**Requirement:**
Repeat the listing in full, exactly as it stands.

**Items:**
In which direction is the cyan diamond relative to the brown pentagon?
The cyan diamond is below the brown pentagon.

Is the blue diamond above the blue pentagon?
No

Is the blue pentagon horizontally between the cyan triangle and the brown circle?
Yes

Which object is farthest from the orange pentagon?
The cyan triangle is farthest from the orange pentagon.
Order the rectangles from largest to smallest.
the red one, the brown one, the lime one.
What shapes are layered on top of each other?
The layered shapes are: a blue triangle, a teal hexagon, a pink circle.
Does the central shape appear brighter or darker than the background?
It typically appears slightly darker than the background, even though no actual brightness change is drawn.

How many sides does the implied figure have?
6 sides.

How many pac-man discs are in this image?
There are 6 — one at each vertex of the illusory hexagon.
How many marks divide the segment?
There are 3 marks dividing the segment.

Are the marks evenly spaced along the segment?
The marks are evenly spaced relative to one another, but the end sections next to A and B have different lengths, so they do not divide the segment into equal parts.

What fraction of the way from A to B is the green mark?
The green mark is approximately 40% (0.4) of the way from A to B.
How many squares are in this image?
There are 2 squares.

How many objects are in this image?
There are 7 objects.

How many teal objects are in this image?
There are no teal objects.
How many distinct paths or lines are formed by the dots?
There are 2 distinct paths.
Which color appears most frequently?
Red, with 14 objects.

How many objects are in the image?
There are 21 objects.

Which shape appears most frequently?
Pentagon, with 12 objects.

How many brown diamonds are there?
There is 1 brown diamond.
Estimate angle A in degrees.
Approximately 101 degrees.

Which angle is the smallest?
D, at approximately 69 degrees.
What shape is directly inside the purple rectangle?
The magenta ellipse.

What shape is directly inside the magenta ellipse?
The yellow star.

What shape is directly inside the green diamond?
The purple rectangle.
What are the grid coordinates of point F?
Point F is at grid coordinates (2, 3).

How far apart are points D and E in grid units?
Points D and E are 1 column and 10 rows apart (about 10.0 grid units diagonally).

**Answer for the task:**
In which direction is the cyan diamond relative to the brown pentagon?
The cyan diamond is below the brown pentagon.

Is the blue diamond above the blue pentagon?
No

Is the blue pentagon horizontally between the cyan triangle and the brown circle?
Yes

Which object is farthest from the orange pentagon?
The cyan triangle is farthest from the orange pentagon.
Order the rectangles from largest to smallest.
the red one, the brown one, the lime one.
What shapes are layered on top of each other?
The layered shapes are: a blue triangle, a teal hexagon, a pink circle.
Does the central shape appear brighter or darker than the background?
It typically appears slightly darker than the background, even though no actual brightness change is drawn.

How many sides does the implied figure have?
6 sides.

How many pac-man discs are in this image?
There are 6 — one at each vertex of the illusory hexagon.
How many marks divide the segment?
There are 3 marks dividing the segment.

Are the marks evenly spaced along the segment?
The marks are evenly spaced relative to one another, but the end sections next to A and B have different lengths, so they do not divide the segment into equal parts.

What fraction of the way from A to B is the green mark?
The green mark is approximately 40% (0.4) of the way from A to B.
How many squares are in this image?
There are 2 squares.

How many objects are in this image?
There are 7 objects.

How many teal objects are in this image?
There are no teal objects.
How many distinct paths or lines are formed by the dots?
There are 2 distinct paths.
Which color appears most frequently?
Red, with 14 objects.

How many objects are in the image?
There are 21 objects.

Which shape appears most frequently?
Pentagon, with 12 objects.

How many brown diamonds are there?
There is 1 brown diamond.
Estimate angle A in degrees.
Approximately 101 degrees.

Which angle is the smallest?
D, at approximately 69 degrees.
What shape is directly inside the purple rectangle?
The magenta ellipse.

What shape is directly inside the magenta ellipse?
The yellow star.

What shape is directly inside the green diamond?
The purple rectangle.
What are the grid coordinates of point F?
Point F is at grid coordinates (2, 3).

How far apart are points D and E in grid units?
Points D and E are 1 column and 10 rows apart (about 10.0 grid units diagonally).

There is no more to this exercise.